Task for the records below: copy exactly, and only, the line containing "Which region contains the purple diamond?" and every line after it to the end, with pictures left out.

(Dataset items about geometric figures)
══════════

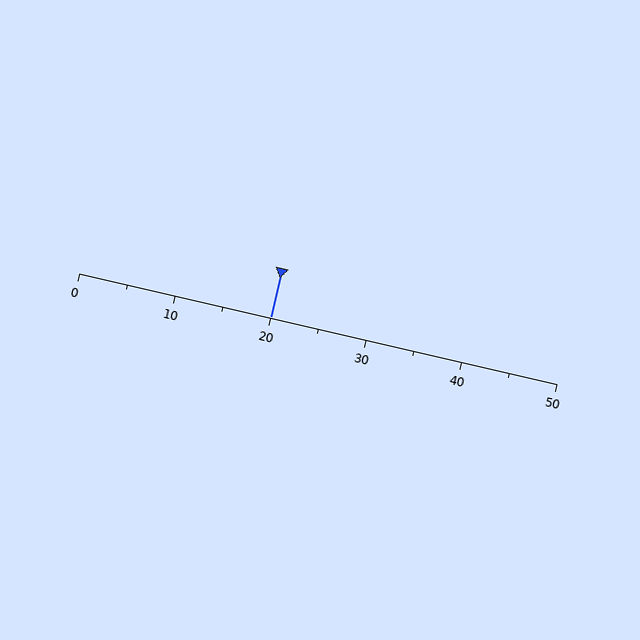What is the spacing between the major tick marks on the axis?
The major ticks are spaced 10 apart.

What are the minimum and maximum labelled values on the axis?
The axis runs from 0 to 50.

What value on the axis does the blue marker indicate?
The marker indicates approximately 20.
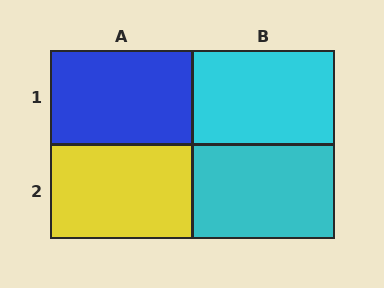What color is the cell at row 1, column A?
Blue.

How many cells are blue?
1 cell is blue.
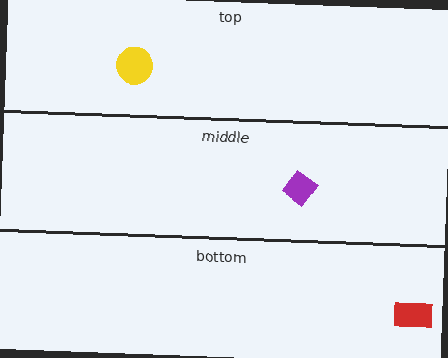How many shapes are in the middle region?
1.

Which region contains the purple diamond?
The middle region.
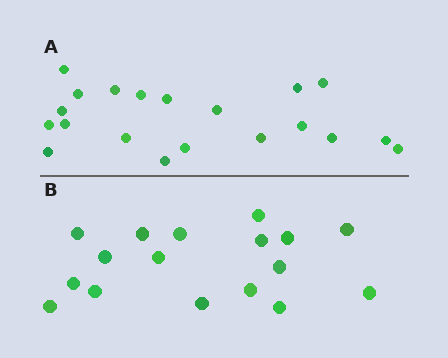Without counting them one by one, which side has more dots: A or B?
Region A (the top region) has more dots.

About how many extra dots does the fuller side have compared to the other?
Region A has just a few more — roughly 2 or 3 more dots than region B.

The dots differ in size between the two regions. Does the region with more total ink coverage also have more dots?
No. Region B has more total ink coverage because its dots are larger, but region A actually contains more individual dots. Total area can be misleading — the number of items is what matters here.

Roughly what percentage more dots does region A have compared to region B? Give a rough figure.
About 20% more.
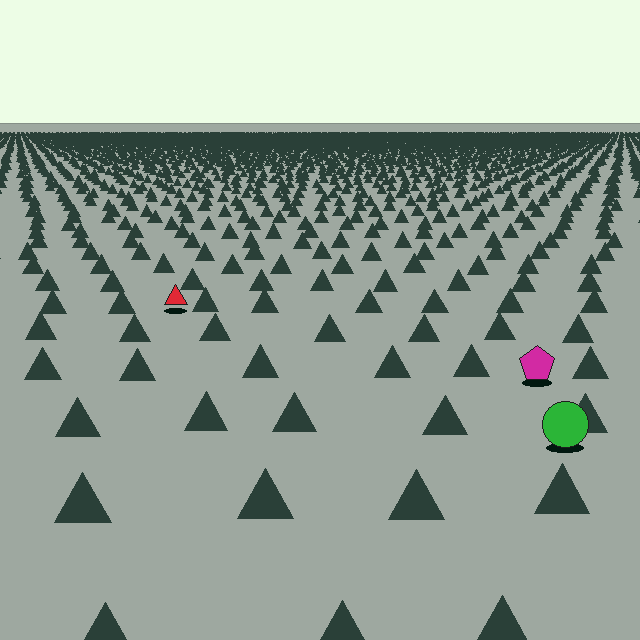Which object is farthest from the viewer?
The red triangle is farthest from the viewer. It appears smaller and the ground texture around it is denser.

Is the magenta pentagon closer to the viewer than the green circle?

══════════

Solved exercise –
Which region contains the purple diamond?
The middle region.
Without counting them one by one, which side has more dots: A or B?
Region A (the top region) has more dots.

About how many extra dots does the fuller side have compared to the other?
Region A has just a few more — roughly 2 or 3 more dots than region B.

The dots differ in size between the two regions. Does the region with more total ink coverage also have more dots?
No. Region B has more total ink coverage because its dots are larger, but region A actually contains more individual dots. Total area can be misleading — the number of items is what matters here.

Roughly what percentage more dots does region A have compared to region B? Give a rough figure.
About 20% more.
Which object is farthest from the viewer?
The red triangle is farthest from the viewer. It appears smaller and the ground texture around it is denser.

Is the magenta pentagon closer to the viewer than the green circle?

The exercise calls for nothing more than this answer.